What you are asked to do: Retype, exactly as written, every line from the one containing "Which object is farthest from the green" through the last line of the records below, both included; skip the pictures.

Entries about simple shapes

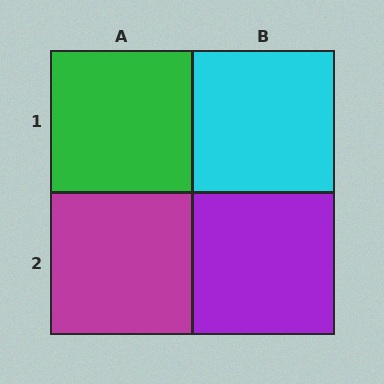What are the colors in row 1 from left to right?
Green, cyan.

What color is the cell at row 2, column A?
Magenta.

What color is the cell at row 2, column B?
Purple.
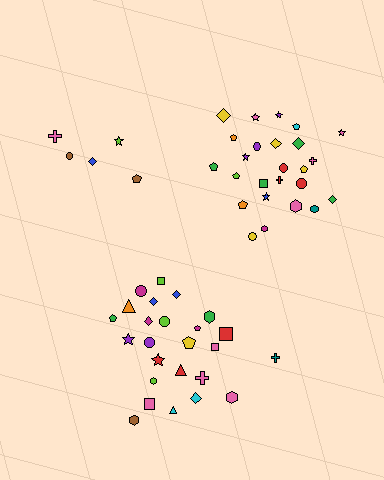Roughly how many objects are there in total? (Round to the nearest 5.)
Roughly 55 objects in total.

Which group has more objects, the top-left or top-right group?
The top-right group.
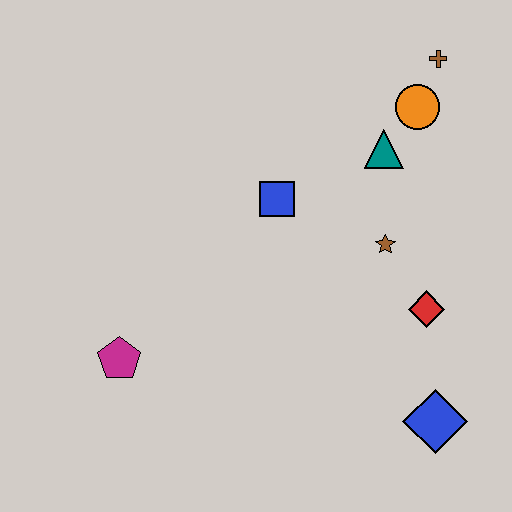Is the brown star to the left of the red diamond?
Yes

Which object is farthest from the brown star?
The magenta pentagon is farthest from the brown star.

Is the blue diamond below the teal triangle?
Yes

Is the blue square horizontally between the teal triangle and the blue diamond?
No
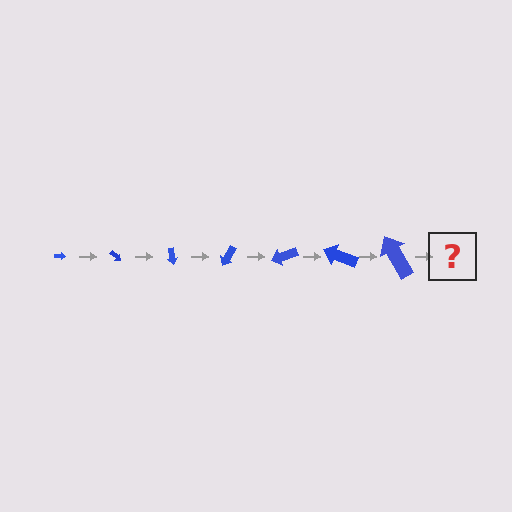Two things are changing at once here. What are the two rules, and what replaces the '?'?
The two rules are that the arrow grows larger each step and it rotates 40 degrees clockwise each step. The '?' should be an arrow, larger than the previous one and rotated 280 degrees clockwise from the start.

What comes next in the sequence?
The next element should be an arrow, larger than the previous one and rotated 280 degrees clockwise from the start.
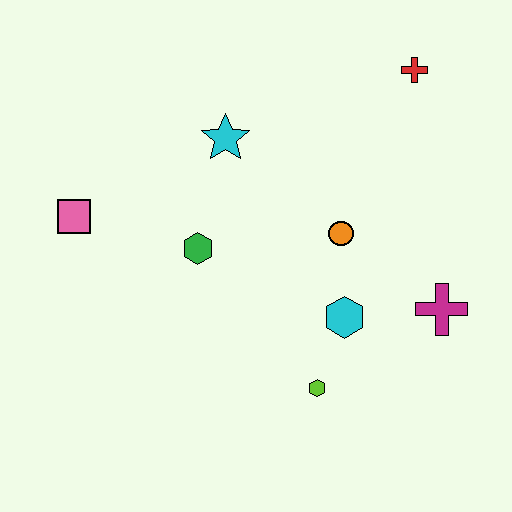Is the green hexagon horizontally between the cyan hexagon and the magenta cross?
No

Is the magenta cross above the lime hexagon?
Yes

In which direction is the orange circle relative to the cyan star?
The orange circle is to the right of the cyan star.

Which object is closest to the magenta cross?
The cyan hexagon is closest to the magenta cross.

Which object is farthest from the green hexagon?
The red cross is farthest from the green hexagon.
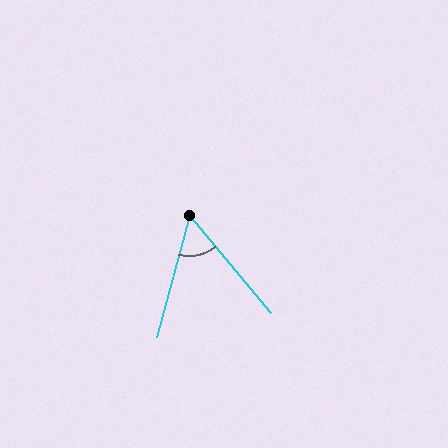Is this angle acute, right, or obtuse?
It is acute.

Task output:
Which object is farthest from the green hexagon?
The red cross is farthest from the green hexagon.
Is this angle acute, right, or obtuse?
It is acute.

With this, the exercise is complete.